[Records for the task]

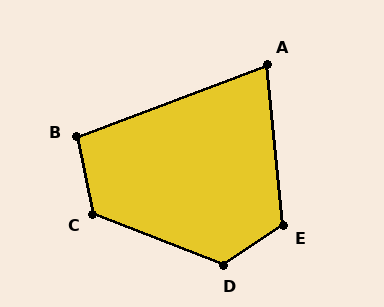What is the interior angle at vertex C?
Approximately 123 degrees (obtuse).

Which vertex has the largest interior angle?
D, at approximately 125 degrees.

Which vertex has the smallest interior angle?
A, at approximately 75 degrees.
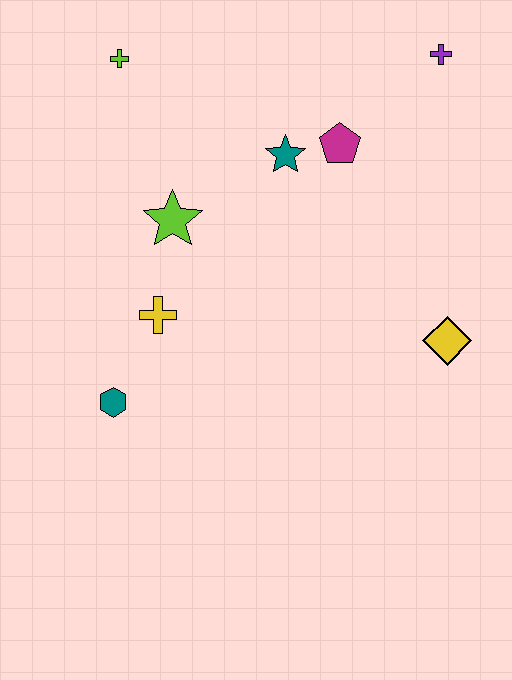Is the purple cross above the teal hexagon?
Yes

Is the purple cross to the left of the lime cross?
No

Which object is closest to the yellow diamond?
The magenta pentagon is closest to the yellow diamond.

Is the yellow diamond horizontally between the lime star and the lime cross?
No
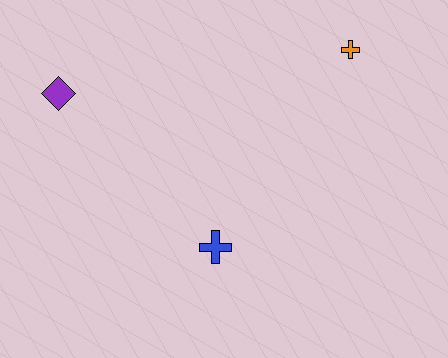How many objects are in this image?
There are 3 objects.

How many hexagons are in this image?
There are no hexagons.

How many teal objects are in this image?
There are no teal objects.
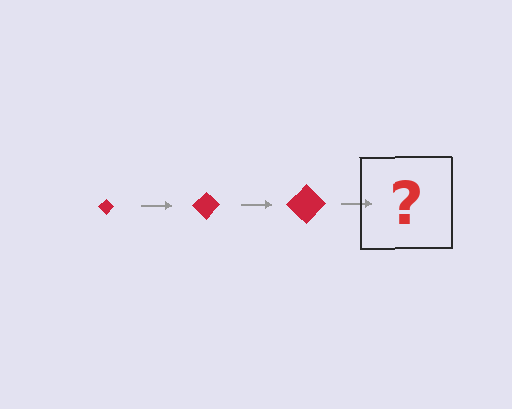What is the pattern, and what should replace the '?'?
The pattern is that the diamond gets progressively larger each step. The '?' should be a red diamond, larger than the previous one.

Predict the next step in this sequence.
The next step is a red diamond, larger than the previous one.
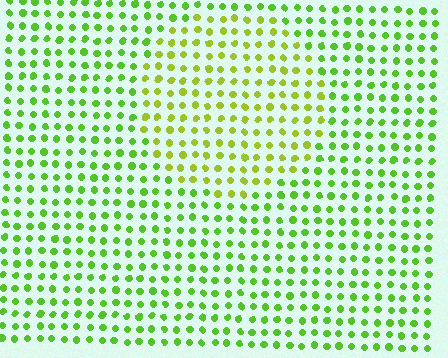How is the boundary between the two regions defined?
The boundary is defined purely by a slight shift in hue (about 28 degrees). Spacing, size, and orientation are identical on both sides.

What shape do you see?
I see a circle.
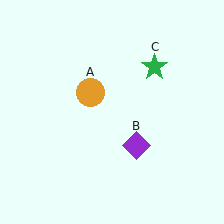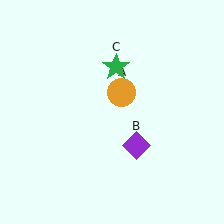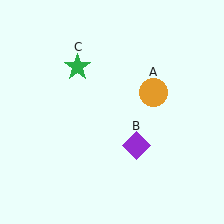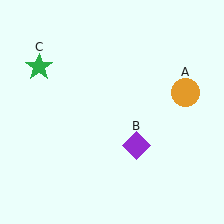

[Given exercise] Output the data above without changes, apart from leaving out the pictures.

[Correct result]
What is the interior angle at vertex C?
Approximately 123 degrees (obtuse).

Which vertex has the largest interior angle?
D, at approximately 125 degrees.

Which vertex has the smallest interior angle?
A, at approximately 75 degrees.
Is the purple cross above the teal hexagon?
Yes

Is the purple cross to the left of the lime cross?
No

Which object is closest to the yellow diamond?
The magenta pentagon is closest to the yellow diamond.

Is the yellow diamond horizontally between the lime star and the lime cross?
No
How many objects are in this image?
There are 3 objects.

How many hexagons are in this image?
There are no hexagons.

How many teal objects are in this image?
There are no teal objects.
What is the pattern, and what should replace the '?'?
The pattern is that the diamond gets progressively larger each step. The '?' should be a red diamond, larger than the previous one.

Predict the next step in this sequence.
The next step is a red diamond, larger than the previous one.
How is the boundary between the two regions defined?
The boundary is defined purely by a slight shift in hue (about 28 degrees). Spacing, size, and orientation are identical on both sides.

What shape do you see?
I see a circle.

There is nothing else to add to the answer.